[Data listing]
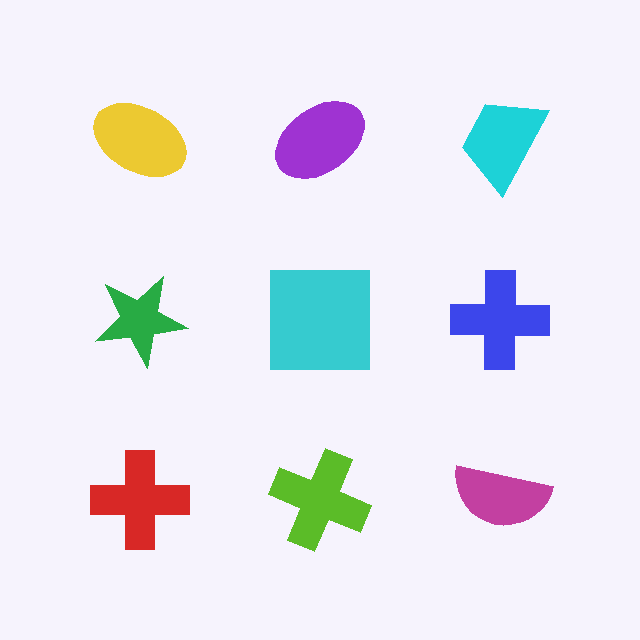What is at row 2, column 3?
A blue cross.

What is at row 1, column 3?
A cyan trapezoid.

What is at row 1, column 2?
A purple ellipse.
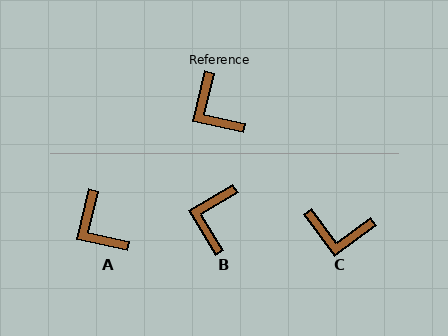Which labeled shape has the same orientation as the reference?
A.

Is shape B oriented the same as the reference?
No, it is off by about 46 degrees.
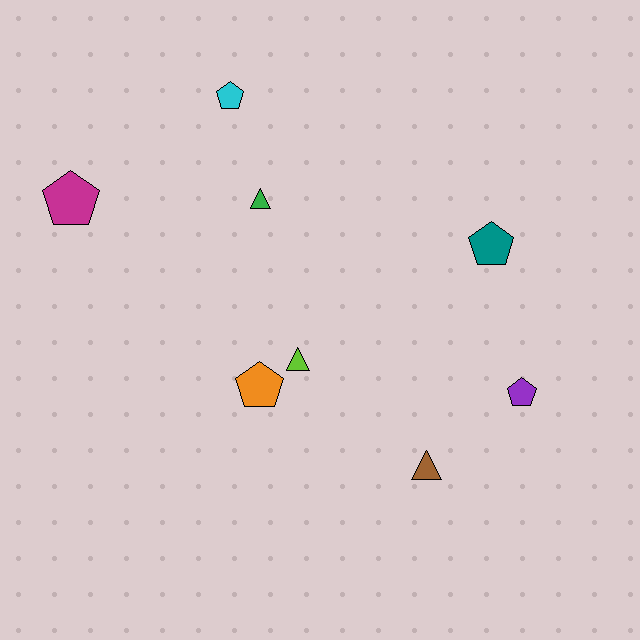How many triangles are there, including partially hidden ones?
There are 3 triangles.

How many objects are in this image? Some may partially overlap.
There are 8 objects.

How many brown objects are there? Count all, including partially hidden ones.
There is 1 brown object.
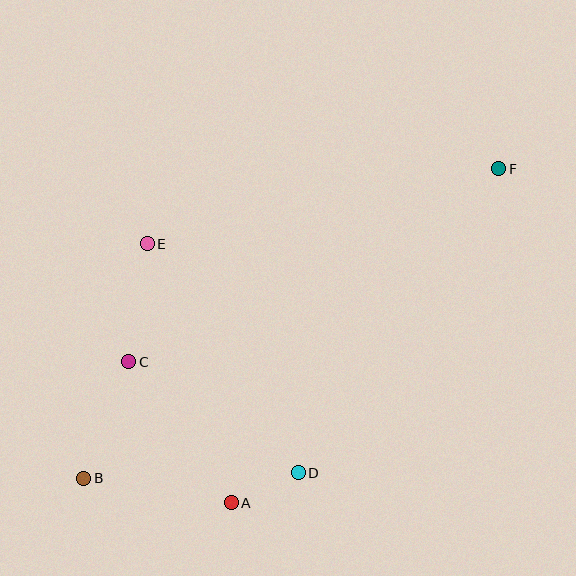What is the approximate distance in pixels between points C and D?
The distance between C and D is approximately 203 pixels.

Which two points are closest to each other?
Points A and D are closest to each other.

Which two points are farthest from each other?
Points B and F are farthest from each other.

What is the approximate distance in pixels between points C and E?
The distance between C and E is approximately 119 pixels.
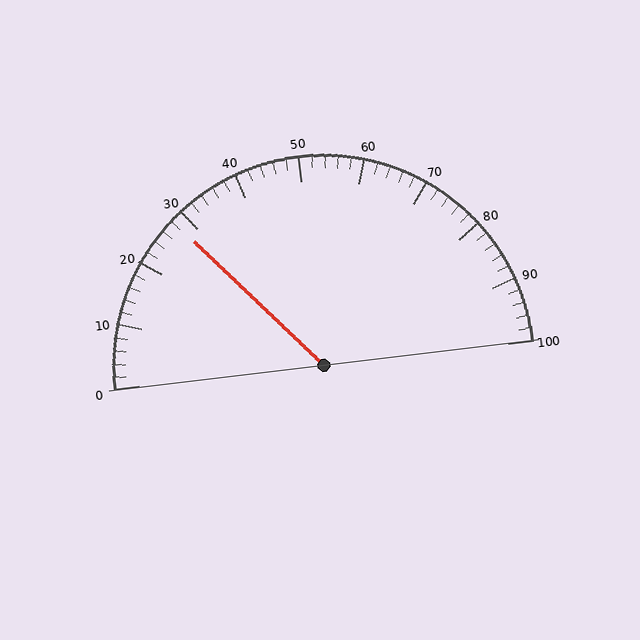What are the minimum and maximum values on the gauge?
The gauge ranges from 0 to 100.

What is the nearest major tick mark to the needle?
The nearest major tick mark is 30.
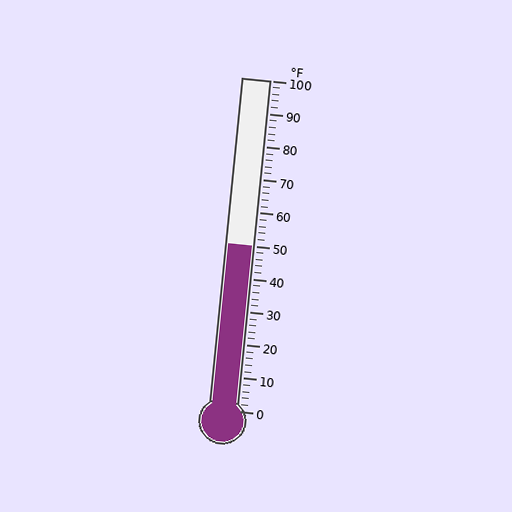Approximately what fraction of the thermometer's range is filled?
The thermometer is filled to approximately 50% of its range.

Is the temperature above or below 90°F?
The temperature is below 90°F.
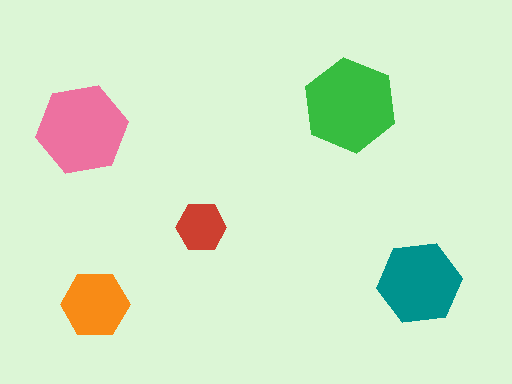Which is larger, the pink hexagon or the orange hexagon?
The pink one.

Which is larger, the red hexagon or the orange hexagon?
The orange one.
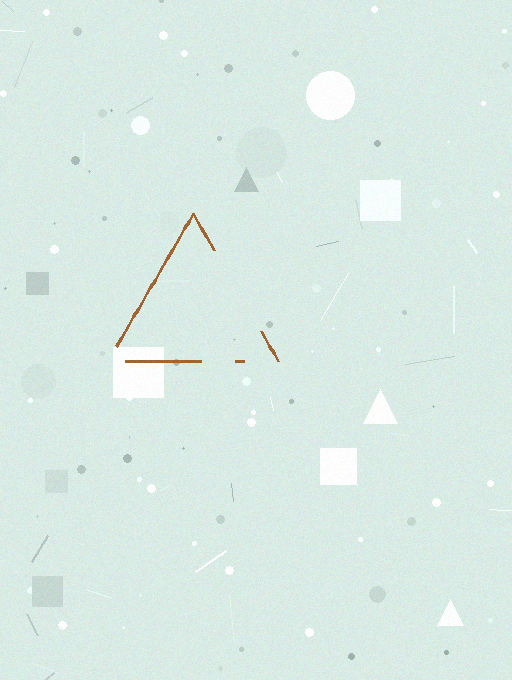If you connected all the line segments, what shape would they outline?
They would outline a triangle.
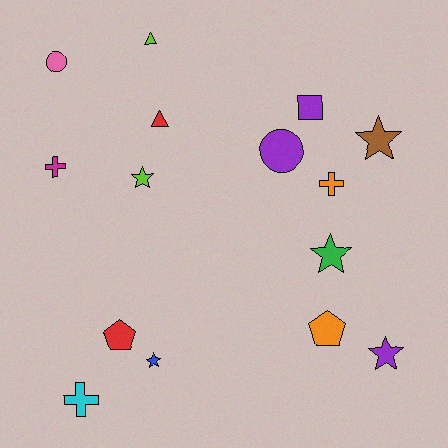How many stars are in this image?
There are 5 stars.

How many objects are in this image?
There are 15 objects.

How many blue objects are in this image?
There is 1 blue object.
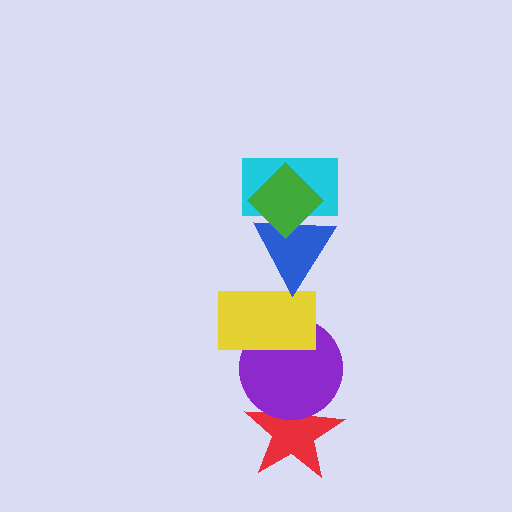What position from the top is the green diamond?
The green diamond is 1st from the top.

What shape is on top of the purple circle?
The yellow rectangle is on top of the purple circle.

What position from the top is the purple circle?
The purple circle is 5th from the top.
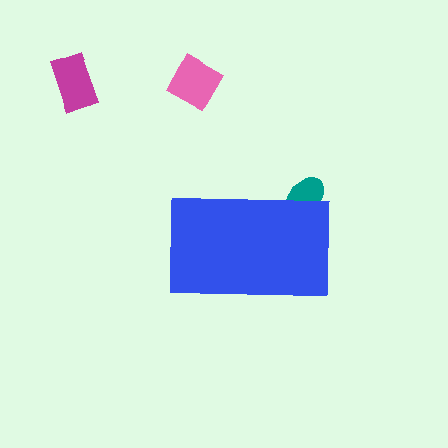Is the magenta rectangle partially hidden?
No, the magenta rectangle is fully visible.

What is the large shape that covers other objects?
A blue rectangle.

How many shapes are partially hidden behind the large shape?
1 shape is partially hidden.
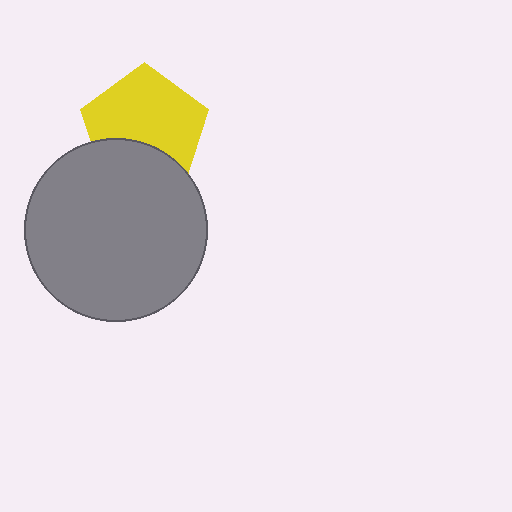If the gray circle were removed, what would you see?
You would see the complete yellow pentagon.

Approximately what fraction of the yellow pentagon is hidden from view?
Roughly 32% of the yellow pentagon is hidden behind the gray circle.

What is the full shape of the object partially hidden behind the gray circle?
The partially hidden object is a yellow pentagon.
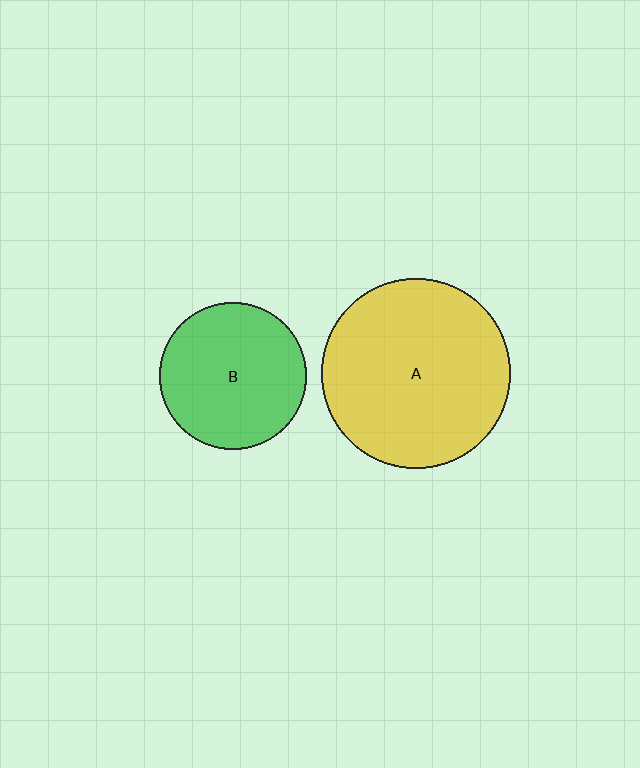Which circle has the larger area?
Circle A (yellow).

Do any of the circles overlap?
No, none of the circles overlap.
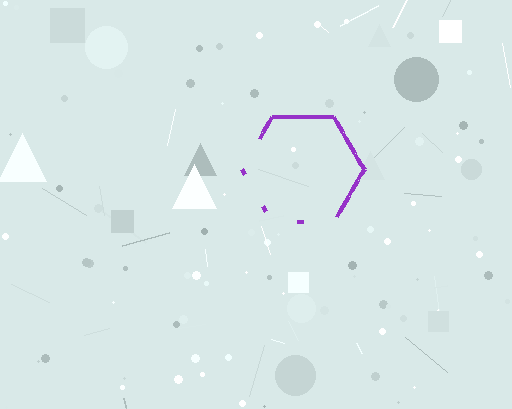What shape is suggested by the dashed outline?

→ **SET TASK**:
Using the material above, retype each entry exactly and omit the pictures.

→ **THE REPLY**:
What is at row 2, column 3?
A blue cross.

What is at row 1, column 3?
A cyan trapezoid.

What is at row 1, column 2?
A purple ellipse.
Which labeled shape has the same orientation as the reference?
A.

Is shape B oriented the same as the reference?
No, it is off by about 46 degrees.
How many triangles are there, including partially hidden ones?
There are 3 triangles.

How many objects are in this image? Some may partially overlap.
There are 8 objects.

How many brown objects are there? Count all, including partially hidden ones.
There is 1 brown object.
What is the approximate distance in pixels between points C and D?
The distance between C and D is approximately 203 pixels.

Which two points are closest to each other?
Points A and D are closest to each other.

Which two points are farthest from each other?
Points B and F are farthest from each other.

What is the approximate distance in pixels between points C and E?
The distance between C and E is approximately 119 pixels.
What are the minimum and maximum values on the gauge?
The gauge ranges from 0 to 100.

What is the nearest major tick mark to the needle?
The nearest major tick mark is 30.
Approximately what fraction of the thermometer's range is filled?
The thermometer is filled to approximately 50% of its range.

Is the temperature above or below 90°F?
The temperature is below 90°F.
Which is larger, the pink hexagon or the orange hexagon?
The pink one.

Which is larger, the red hexagon or the orange hexagon?
The orange one.
If you connected all the line segments, what shape would they outline?
They would outline a triangle.
How many stars are in this image?
There are 5 stars.

How many objects are in this image?
There are 15 objects.

How many blue objects are in this image?
There is 1 blue object.
What position from the top is the green diamond?
The green diamond is 1st from the top.

What shape is on top of the purple circle?
The yellow rectangle is on top of the purple circle.

What position from the top is the purple circle?
The purple circle is 5th from the top.
Is the magenta rectangle partially hidden?
No, the magenta rectangle is fully visible.

What is the large shape that covers other objects?
A blue rectangle.

How many shapes are partially hidden behind the large shape?
1 shape is partially hidden.
If the gray circle were removed, what would you see?
You would see the complete yellow pentagon.

Approximately what fraction of the yellow pentagon is hidden from view?
Roughly 32% of the yellow pentagon is hidden behind the gray circle.

What is the full shape of the object partially hidden behind the gray circle?
The partially hidden object is a yellow pentagon.
Which circle has the larger area?
Circle A (yellow).

Do any of the circles overlap?
No, none of the circles overlap.
What shape is suggested by the dashed outline?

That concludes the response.